TASK STATEMENT >> Copy everything in the data below exactly except the pictures.

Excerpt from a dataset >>
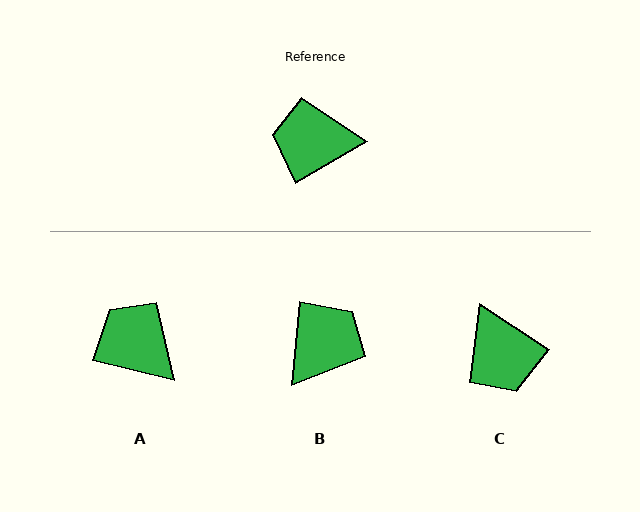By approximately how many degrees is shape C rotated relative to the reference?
Approximately 117 degrees counter-clockwise.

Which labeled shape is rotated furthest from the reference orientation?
B, about 125 degrees away.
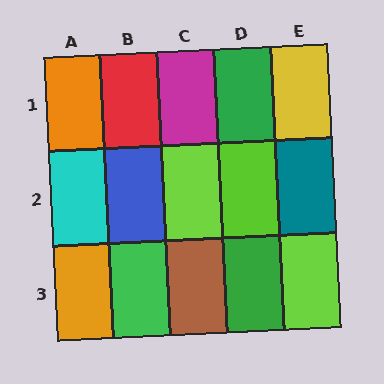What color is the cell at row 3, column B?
Green.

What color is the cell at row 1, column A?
Orange.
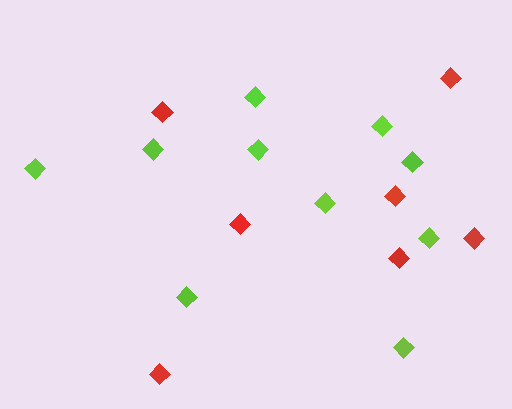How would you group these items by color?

SOLUTION TO THE EXERCISE >>
By approximately how many degrees is shape C rotated relative to the reference?
Approximately 117 degrees counter-clockwise.

Which labeled shape is rotated furthest from the reference orientation?
B, about 125 degrees away.
What color is the cell at row 3, column B?
Green.

What color is the cell at row 1, column A?
Orange.
How would you group these items by color?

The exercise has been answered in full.